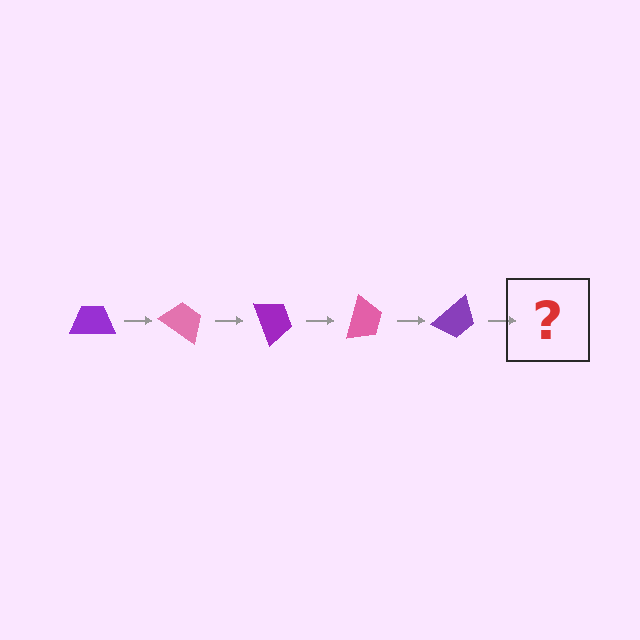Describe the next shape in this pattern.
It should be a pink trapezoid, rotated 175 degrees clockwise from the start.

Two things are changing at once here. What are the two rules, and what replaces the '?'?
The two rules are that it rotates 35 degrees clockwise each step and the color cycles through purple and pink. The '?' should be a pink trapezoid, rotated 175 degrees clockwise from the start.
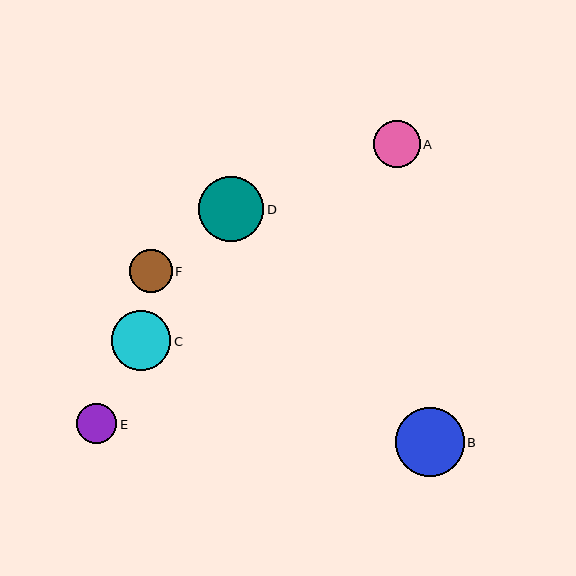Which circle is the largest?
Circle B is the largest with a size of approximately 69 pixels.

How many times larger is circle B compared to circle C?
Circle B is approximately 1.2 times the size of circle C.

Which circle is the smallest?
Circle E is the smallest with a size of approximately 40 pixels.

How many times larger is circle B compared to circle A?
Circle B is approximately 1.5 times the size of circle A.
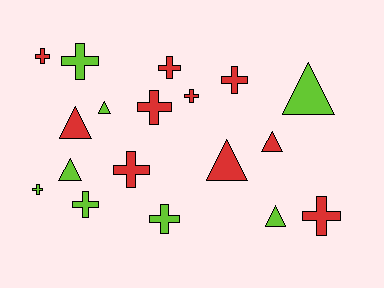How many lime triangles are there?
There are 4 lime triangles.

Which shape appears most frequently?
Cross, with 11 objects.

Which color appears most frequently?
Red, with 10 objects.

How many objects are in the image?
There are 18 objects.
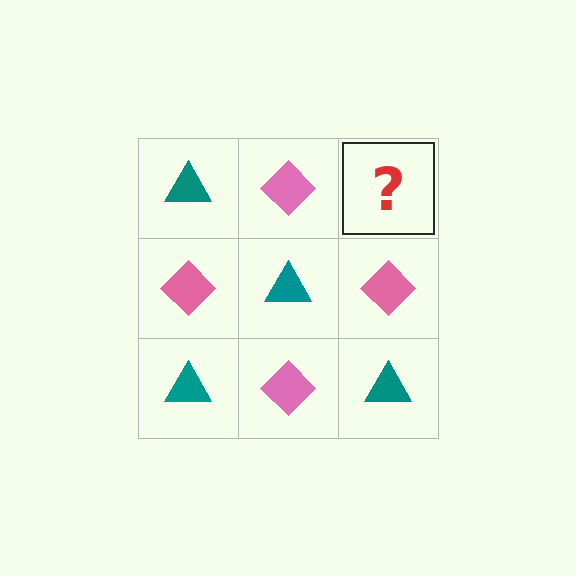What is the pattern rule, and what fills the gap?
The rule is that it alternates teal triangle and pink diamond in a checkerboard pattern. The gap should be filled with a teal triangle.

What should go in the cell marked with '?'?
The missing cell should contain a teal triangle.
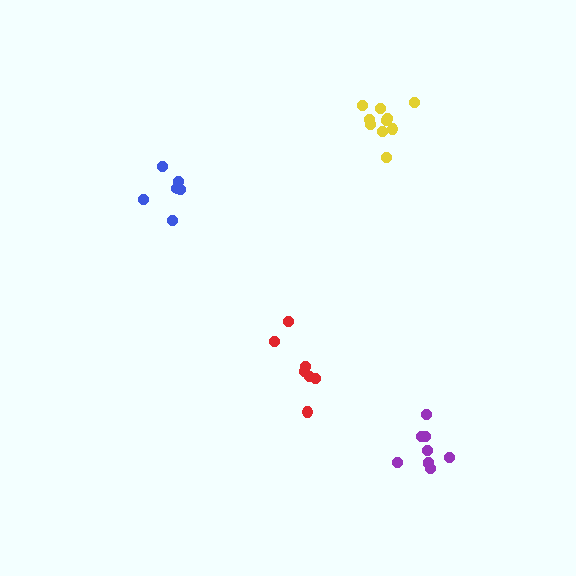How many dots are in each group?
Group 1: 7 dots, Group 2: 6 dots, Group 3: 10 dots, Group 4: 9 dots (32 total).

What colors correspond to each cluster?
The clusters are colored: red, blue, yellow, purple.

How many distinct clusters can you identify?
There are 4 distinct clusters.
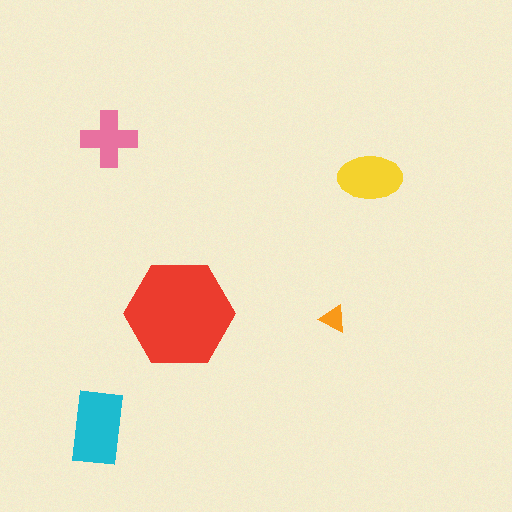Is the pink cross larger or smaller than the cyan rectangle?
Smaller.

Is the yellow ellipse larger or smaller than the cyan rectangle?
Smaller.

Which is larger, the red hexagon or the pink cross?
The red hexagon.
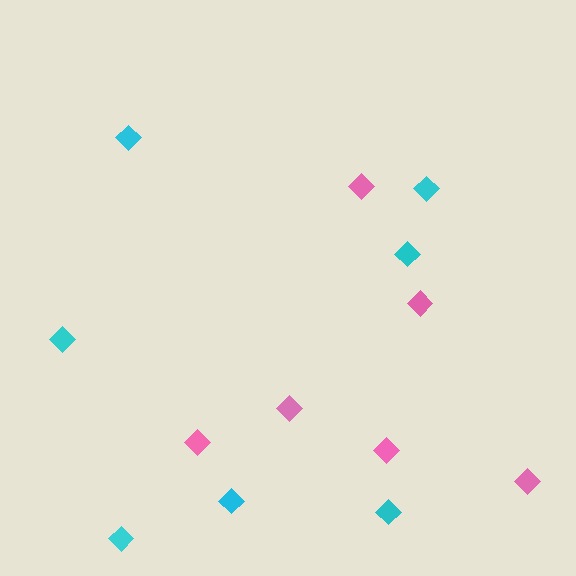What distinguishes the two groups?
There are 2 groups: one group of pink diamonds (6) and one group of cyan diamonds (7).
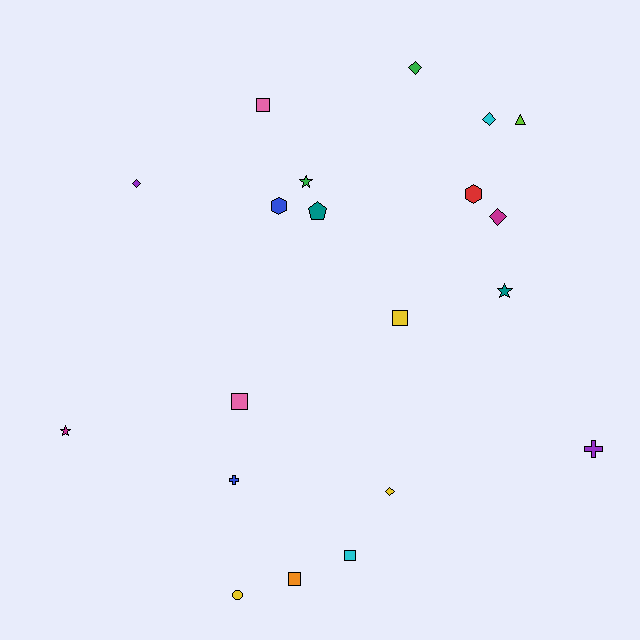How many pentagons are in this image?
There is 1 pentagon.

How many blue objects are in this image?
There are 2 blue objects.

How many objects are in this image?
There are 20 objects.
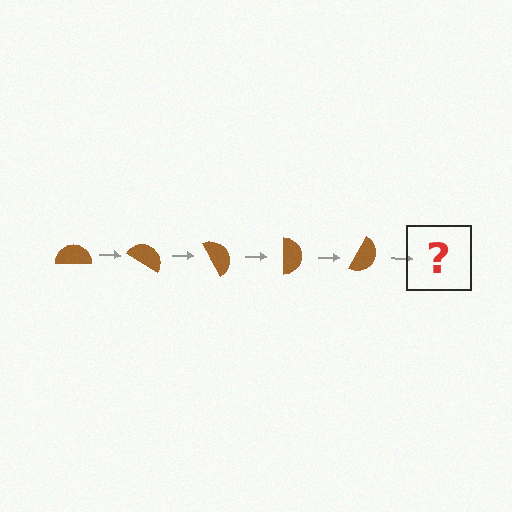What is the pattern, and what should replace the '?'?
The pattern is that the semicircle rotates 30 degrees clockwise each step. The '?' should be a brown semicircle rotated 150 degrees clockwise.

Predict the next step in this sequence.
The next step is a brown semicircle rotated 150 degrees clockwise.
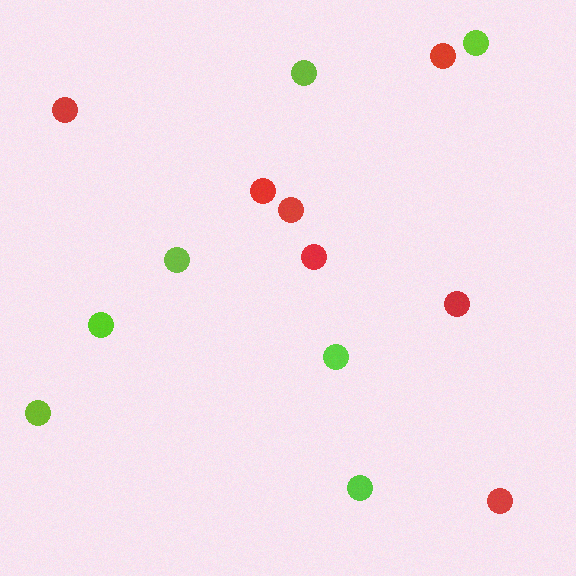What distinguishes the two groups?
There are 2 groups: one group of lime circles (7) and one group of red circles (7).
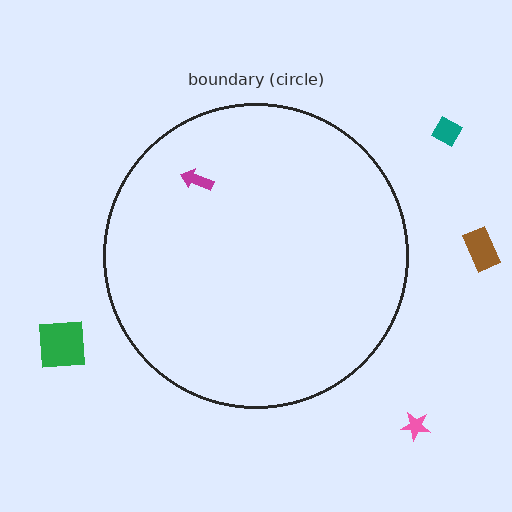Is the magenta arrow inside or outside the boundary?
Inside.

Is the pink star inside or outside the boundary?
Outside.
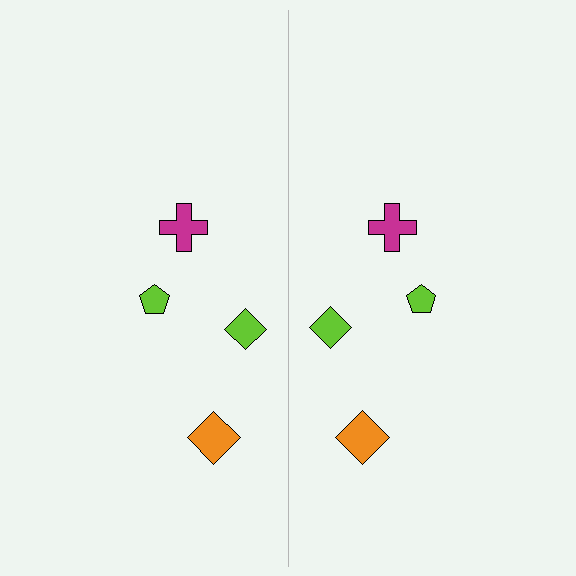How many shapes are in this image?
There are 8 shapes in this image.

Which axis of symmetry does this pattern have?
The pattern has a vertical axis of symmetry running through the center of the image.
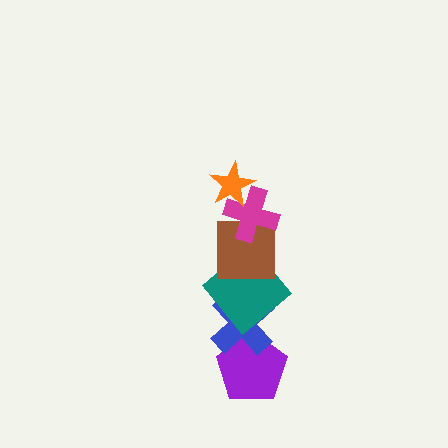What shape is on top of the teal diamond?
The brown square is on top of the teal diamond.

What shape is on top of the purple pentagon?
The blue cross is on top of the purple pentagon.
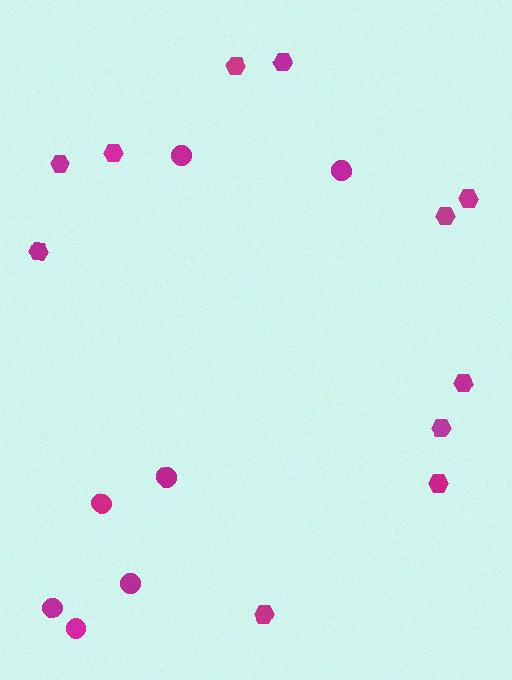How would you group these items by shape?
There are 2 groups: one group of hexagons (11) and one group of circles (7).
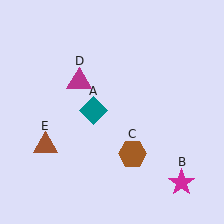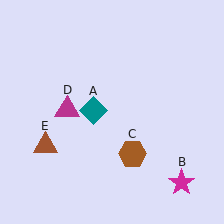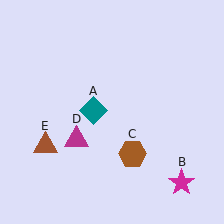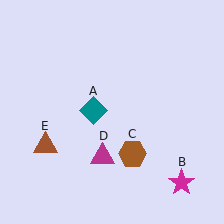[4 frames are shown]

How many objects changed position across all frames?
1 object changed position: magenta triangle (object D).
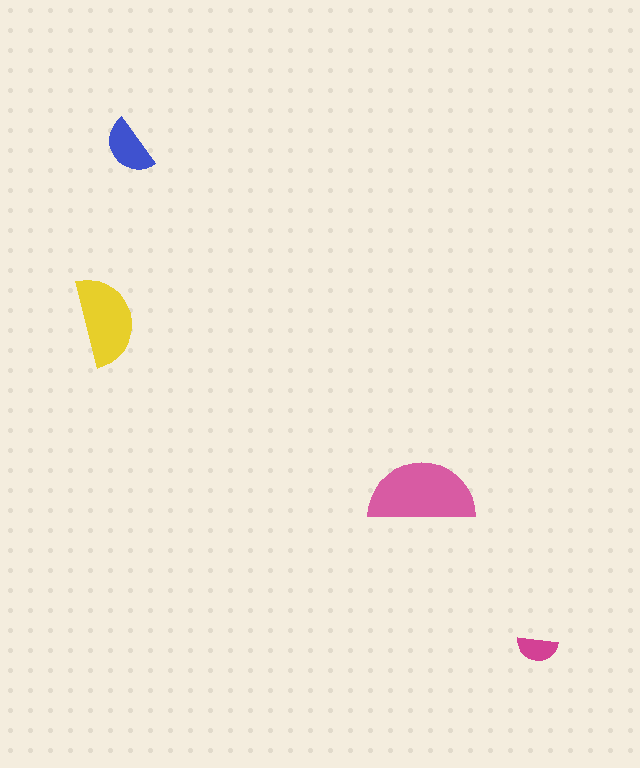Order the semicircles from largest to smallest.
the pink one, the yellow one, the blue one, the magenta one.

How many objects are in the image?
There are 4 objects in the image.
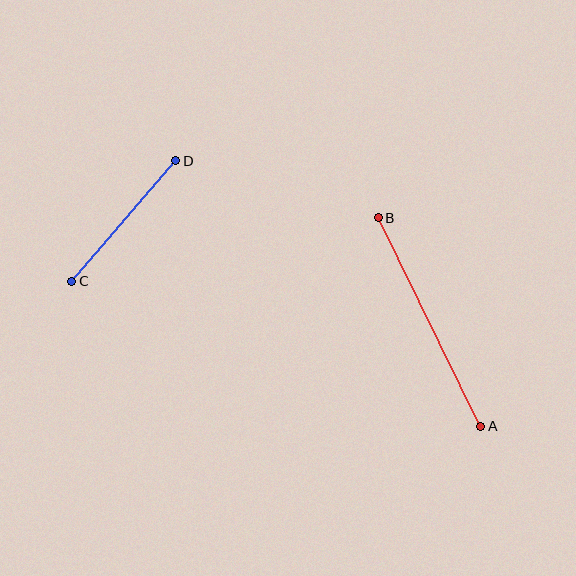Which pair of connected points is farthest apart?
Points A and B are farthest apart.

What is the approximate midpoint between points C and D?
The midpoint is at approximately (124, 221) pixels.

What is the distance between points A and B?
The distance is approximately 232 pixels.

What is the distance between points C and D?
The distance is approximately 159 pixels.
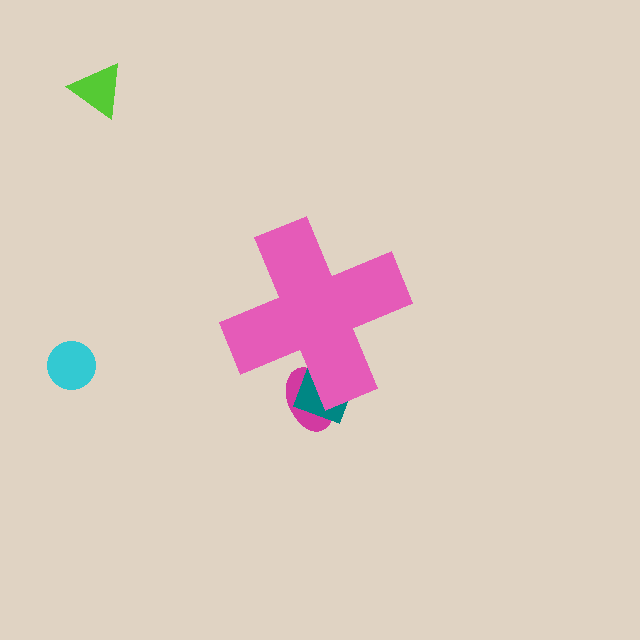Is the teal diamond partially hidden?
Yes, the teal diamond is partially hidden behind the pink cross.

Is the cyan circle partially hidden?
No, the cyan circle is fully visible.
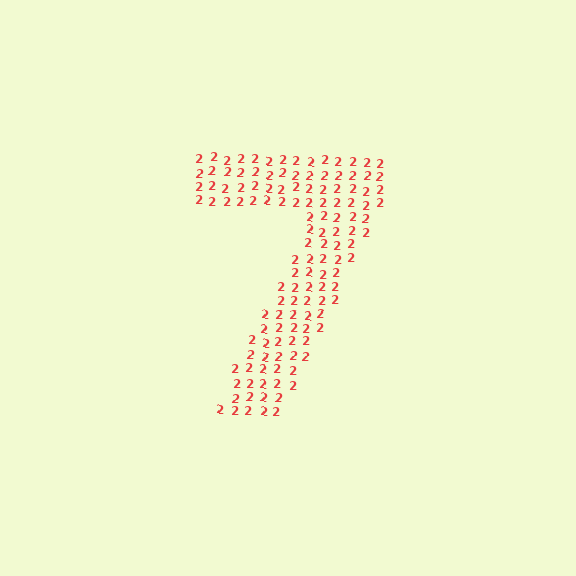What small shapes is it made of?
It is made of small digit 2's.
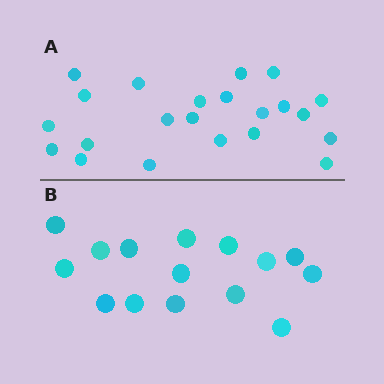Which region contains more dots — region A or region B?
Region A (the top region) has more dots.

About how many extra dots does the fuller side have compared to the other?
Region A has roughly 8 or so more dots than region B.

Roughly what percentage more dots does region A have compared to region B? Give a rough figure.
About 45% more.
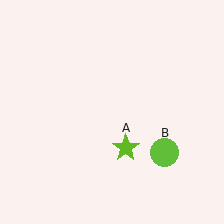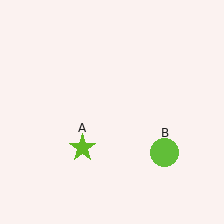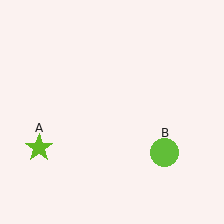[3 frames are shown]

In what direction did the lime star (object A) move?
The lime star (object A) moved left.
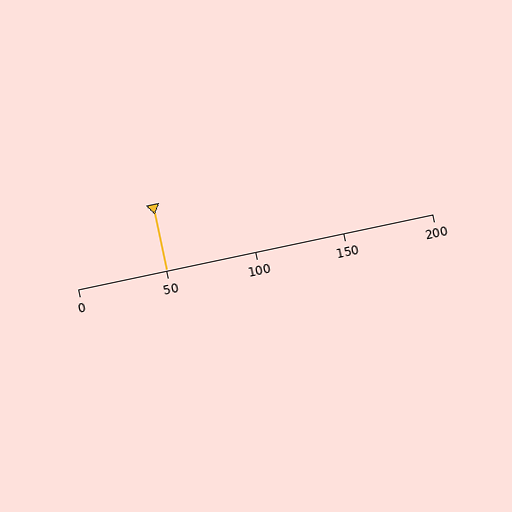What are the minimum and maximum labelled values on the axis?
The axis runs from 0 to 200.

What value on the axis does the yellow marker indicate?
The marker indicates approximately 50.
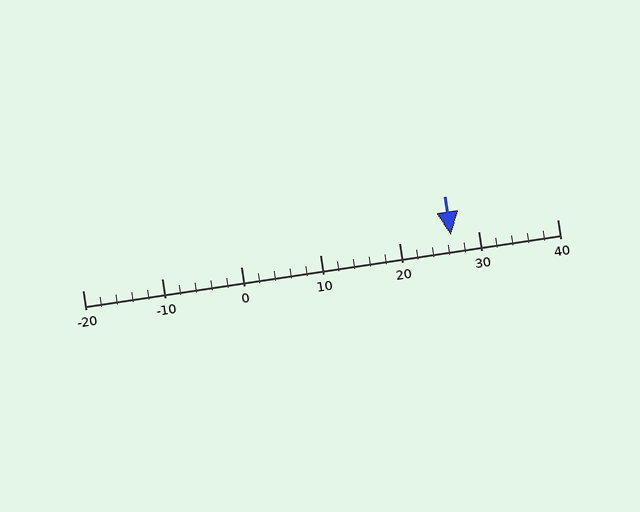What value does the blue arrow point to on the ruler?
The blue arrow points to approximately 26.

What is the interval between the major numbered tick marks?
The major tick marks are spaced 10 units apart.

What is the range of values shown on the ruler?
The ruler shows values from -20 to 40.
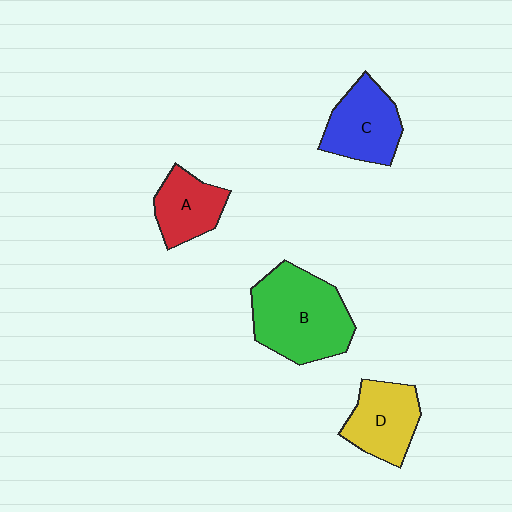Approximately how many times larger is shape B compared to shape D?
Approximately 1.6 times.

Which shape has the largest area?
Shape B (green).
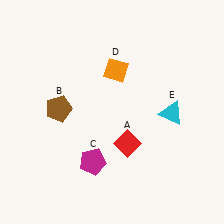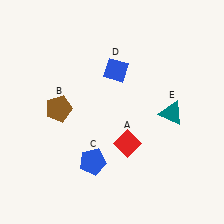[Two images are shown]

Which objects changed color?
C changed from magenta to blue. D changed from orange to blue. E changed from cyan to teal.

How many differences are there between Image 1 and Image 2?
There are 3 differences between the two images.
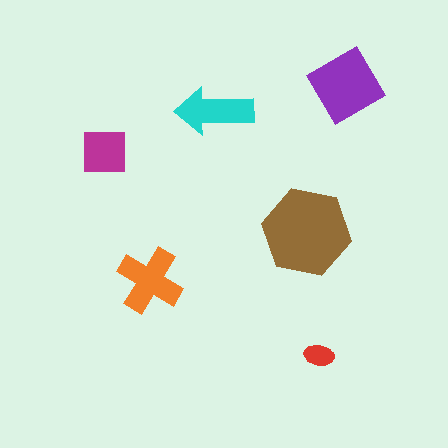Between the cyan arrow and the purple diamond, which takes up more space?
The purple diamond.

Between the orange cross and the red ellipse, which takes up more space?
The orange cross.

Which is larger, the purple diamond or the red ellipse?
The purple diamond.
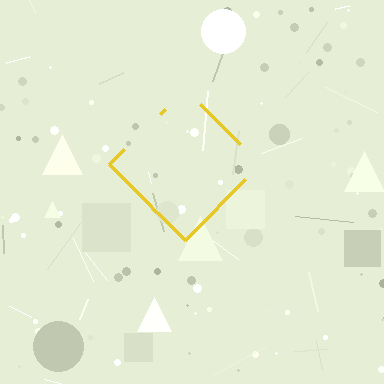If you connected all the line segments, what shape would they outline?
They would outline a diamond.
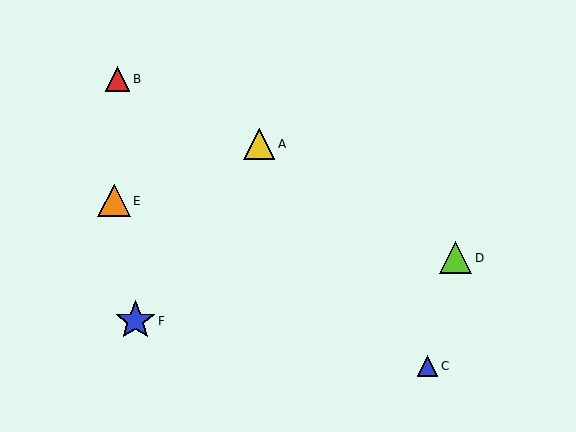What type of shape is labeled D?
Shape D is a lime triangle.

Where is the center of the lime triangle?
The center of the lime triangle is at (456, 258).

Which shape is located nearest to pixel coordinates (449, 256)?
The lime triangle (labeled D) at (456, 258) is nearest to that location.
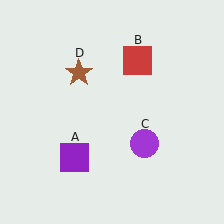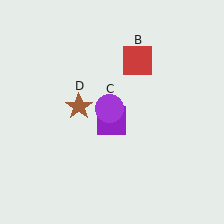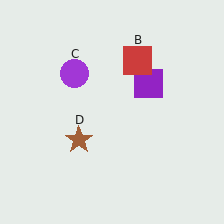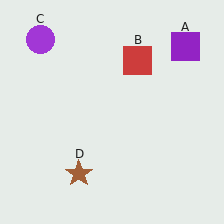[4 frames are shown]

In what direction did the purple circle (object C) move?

============================================================

■ Task description:
Exactly as written, set down the lines from the line holding "Between the orange" to the last line of the data, both ends included, pictures excluded.

■ Solution to the exercise:
Between the orange cross and the red ellipse, which takes up more space?
The orange cross.

Which is larger, the purple diamond or the red ellipse?
The purple diamond.
If you connected all the line segments, what shape would they outline?
They would outline a diamond.
What type of shape is labeled D?
Shape D is a lime triangle.

Where is the center of the lime triangle?
The center of the lime triangle is at (456, 258).

Which shape is located nearest to pixel coordinates (449, 256)?
The lime triangle (labeled D) at (456, 258) is nearest to that location.
[4 frames are shown]

In what direction did the purple circle (object C) move?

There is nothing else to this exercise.